(Data entries about shape features)
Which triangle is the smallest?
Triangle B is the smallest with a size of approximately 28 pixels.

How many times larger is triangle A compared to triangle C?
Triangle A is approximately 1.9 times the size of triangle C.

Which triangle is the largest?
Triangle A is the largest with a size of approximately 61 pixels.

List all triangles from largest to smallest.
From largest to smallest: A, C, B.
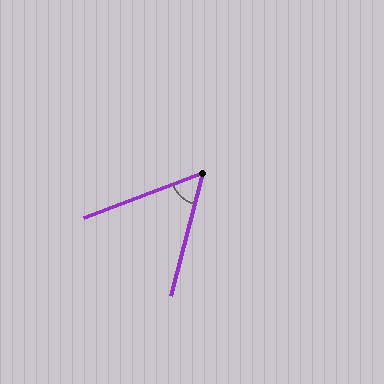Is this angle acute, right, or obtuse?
It is acute.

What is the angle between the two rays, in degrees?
Approximately 55 degrees.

▶ _Exercise description_: Repeat only the lines from the one with "Which triangle is the largest?" through the end of the data, both included and exactly as written. Pictures stay out of the copy.

▶ _Written solution_:
Which triangle is the largest?
Triangle A is the largest with a size of approximately 61 pixels.

List all triangles from largest to smallest.
From largest to smallest: A, C, B.
Is this angle acute, right, or obtuse?
It is acute.

What is the angle between the two rays, in degrees?
Approximately 55 degrees.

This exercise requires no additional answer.